**What the exercise asks**.
Nothing outside the lines from the one containing "Is there a shape at row 2, column E?" through the one containing "What is at row 3, column E?" should be copied, and no pictures either. Copy those lines exactly.

**Provided data**.
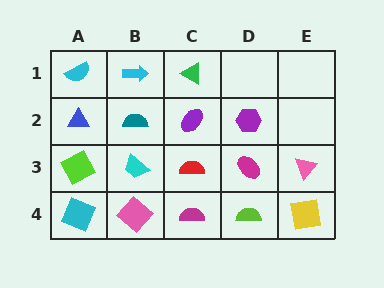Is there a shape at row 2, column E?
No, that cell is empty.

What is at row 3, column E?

---

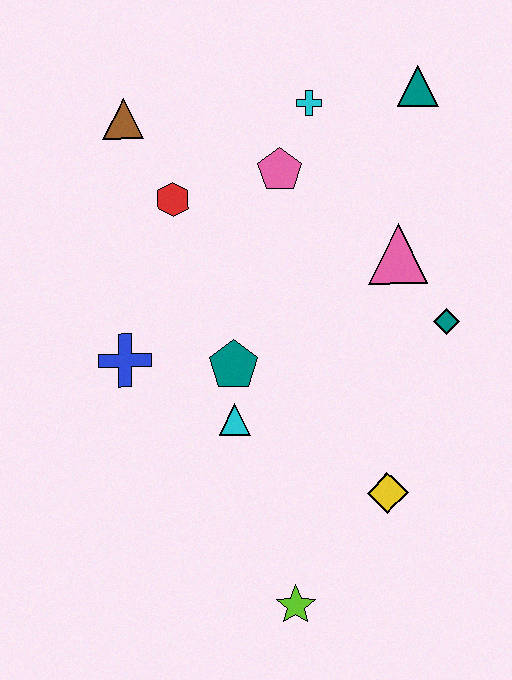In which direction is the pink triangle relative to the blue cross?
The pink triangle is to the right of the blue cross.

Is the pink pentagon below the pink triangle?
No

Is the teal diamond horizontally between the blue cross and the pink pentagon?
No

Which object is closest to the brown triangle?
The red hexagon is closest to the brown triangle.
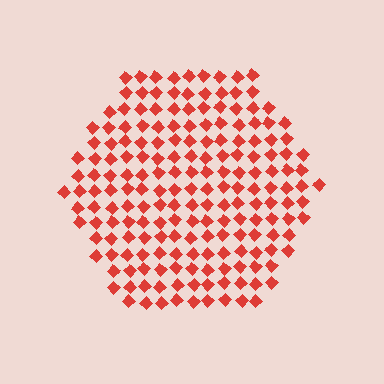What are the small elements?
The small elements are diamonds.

**Answer to the problem**.
Is there a shape at row 2, column E?
No, that cell is empty.

What is at row 3, column E?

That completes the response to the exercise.